*** Record excerpts ***

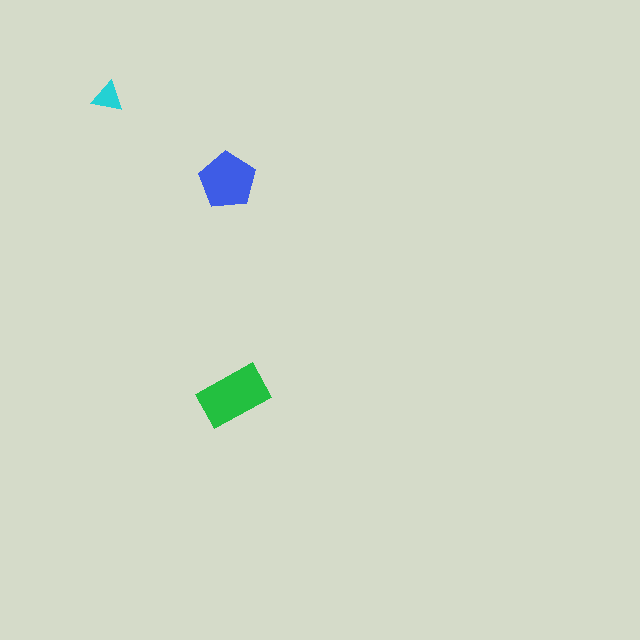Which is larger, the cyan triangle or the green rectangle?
The green rectangle.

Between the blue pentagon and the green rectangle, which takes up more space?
The green rectangle.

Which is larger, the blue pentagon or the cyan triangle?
The blue pentagon.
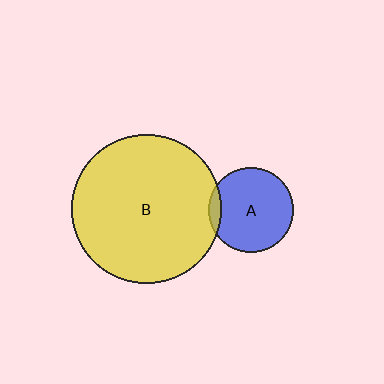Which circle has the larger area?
Circle B (yellow).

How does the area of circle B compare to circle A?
Approximately 3.1 times.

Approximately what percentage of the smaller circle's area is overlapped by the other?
Approximately 10%.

***

Aim of the task :: Print out every entry above without changing a word, and leave out the pictures.

Answer in full ::
Which is larger, the cyan triangle or the green rectangle?
The green rectangle.

Between the blue pentagon and the green rectangle, which takes up more space?
The green rectangle.

Which is larger, the blue pentagon or the cyan triangle?
The blue pentagon.
Which circle has the larger area?
Circle B (yellow).

How does the area of circle B compare to circle A?
Approximately 3.1 times.

Approximately what percentage of the smaller circle's area is overlapped by the other?
Approximately 10%.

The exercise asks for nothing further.